Reproduce every line of the listing as written, apart from the pictures.

>>>>>

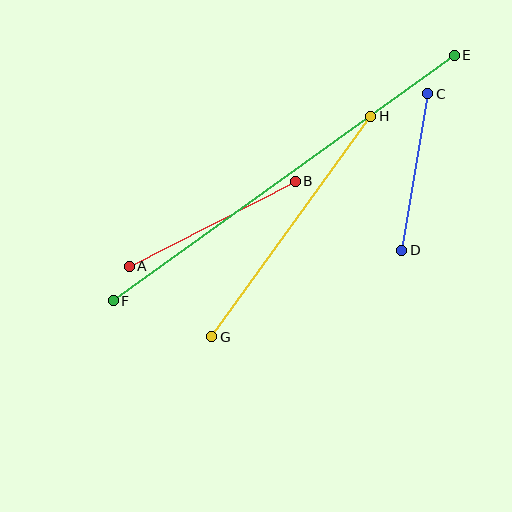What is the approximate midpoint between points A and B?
The midpoint is at approximately (212, 224) pixels.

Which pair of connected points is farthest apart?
Points E and F are farthest apart.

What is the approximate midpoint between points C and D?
The midpoint is at approximately (415, 172) pixels.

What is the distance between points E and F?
The distance is approximately 420 pixels.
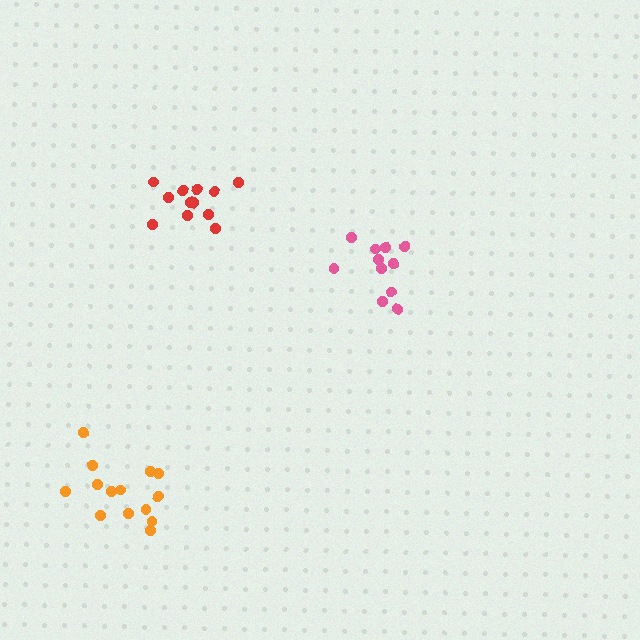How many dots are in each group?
Group 1: 14 dots, Group 2: 11 dots, Group 3: 13 dots (38 total).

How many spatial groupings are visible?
There are 3 spatial groupings.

<<<<<

- _Solved problem_:
What is the approximate midpoint between points A and B?
The midpoint is at approximately (212, 224) pixels.

Which pair of connected points is farthest apart?
Points E and F are farthest apart.

What is the approximate midpoint between points C and D?
The midpoint is at approximately (415, 172) pixels.

What is the distance between points E and F?
The distance is approximately 420 pixels.
How many dots are in each group?
Group 1: 14 dots, Group 2: 11 dots, Group 3: 13 dots (38 total).

How many spatial groupings are visible?
There are 3 spatial groupings.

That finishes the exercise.